STATED GOAL ▸ Reproduce all the entries exactly and keep the pictures out.

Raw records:
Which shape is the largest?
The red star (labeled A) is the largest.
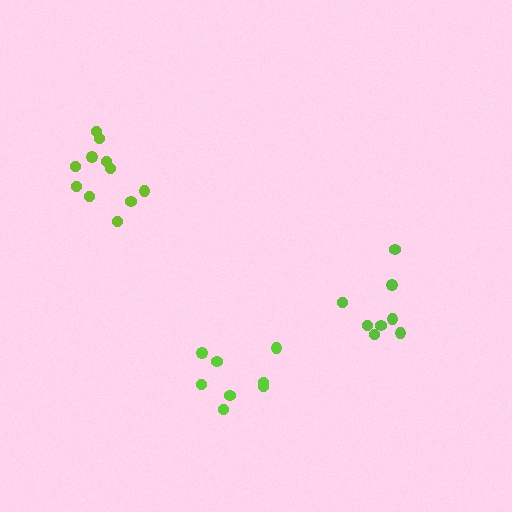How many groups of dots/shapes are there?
There are 3 groups.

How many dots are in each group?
Group 1: 11 dots, Group 2: 8 dots, Group 3: 8 dots (27 total).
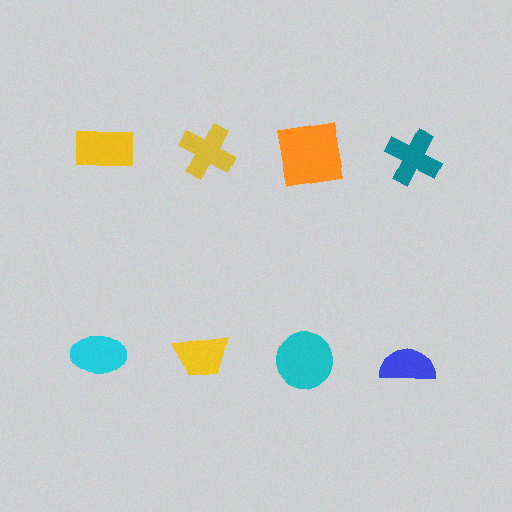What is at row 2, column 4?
A blue semicircle.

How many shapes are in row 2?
4 shapes.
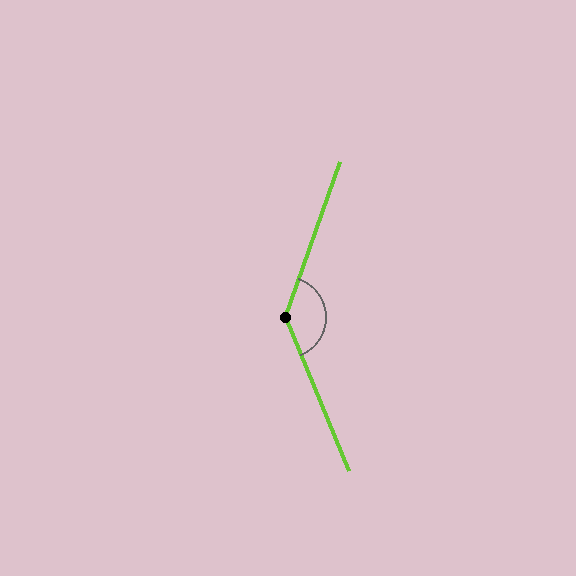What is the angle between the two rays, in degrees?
Approximately 138 degrees.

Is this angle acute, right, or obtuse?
It is obtuse.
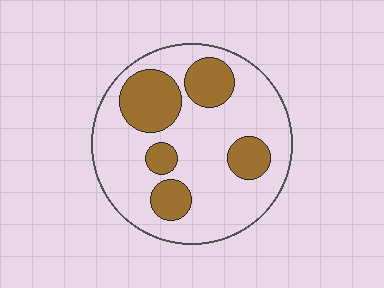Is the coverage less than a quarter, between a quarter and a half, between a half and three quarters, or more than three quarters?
Between a quarter and a half.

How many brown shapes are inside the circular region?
5.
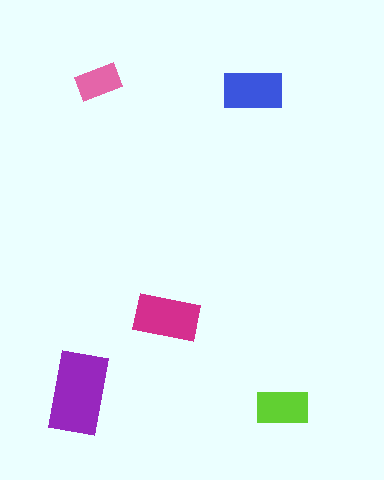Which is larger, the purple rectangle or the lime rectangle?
The purple one.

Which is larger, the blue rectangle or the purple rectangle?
The purple one.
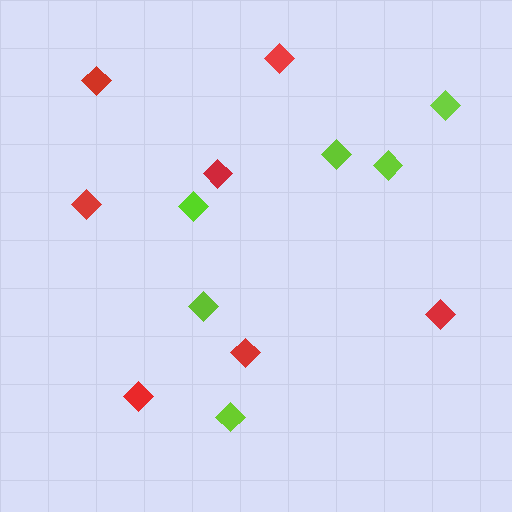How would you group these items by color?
There are 2 groups: one group of red diamonds (7) and one group of lime diamonds (6).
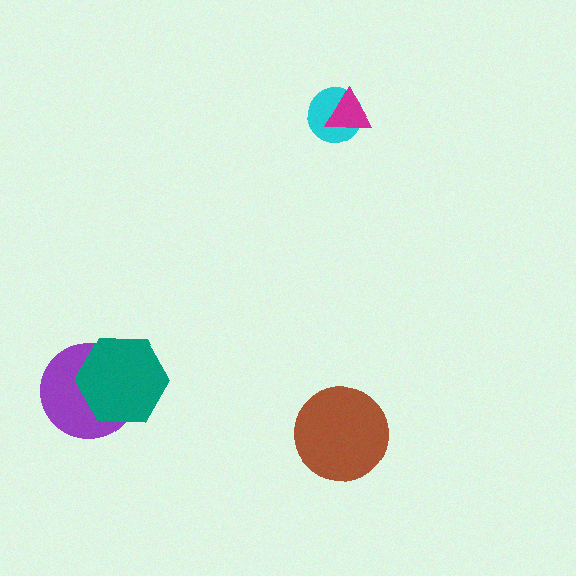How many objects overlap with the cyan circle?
1 object overlaps with the cyan circle.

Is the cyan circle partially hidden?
Yes, it is partially covered by another shape.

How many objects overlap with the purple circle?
1 object overlaps with the purple circle.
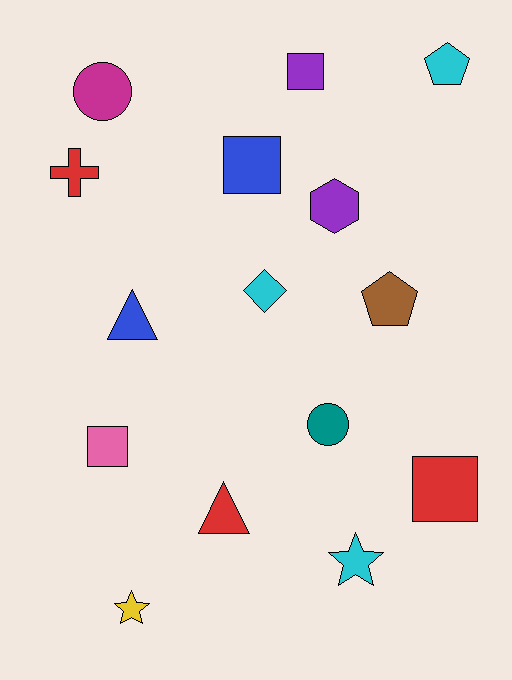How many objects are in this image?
There are 15 objects.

ANSWER BELOW ▸
Which shape is the largest?
The red star (labeled A) is the largest.
How many groups of dots/shapes are there?
There are 3 groups.

How many dots are in each group?
Group 1: 11 dots, Group 2: 8 dots, Group 3: 8 dots (27 total).
What is at row 2, column 4?
A blue semicircle.

How many shapes are in row 2?
4 shapes.
What is the angle between the two rays, in degrees?
Approximately 138 degrees.

Is this angle acute, right, or obtuse?
It is obtuse.
Is the coverage less than a quarter, between a quarter and a half, between a half and three quarters, or more than three quarters?
Between a quarter and a half.

How many brown shapes are inside the circular region?
5.
Which is larger, the purple rectangle or the lime rectangle?
The purple one.

Which is larger, the blue rectangle or the purple rectangle?
The purple one.
How would you group these items by color?
There are 2 groups: one group of red diamonds (7) and one group of lime diamonds (6).
How many objects overlap with the cyan circle?
1 object overlaps with the cyan circle.

Is the cyan circle partially hidden?
Yes, it is partially covered by another shape.

How many objects overlap with the purple circle?
1 object overlaps with the purple circle.
How many objects are in this image?
There are 15 objects.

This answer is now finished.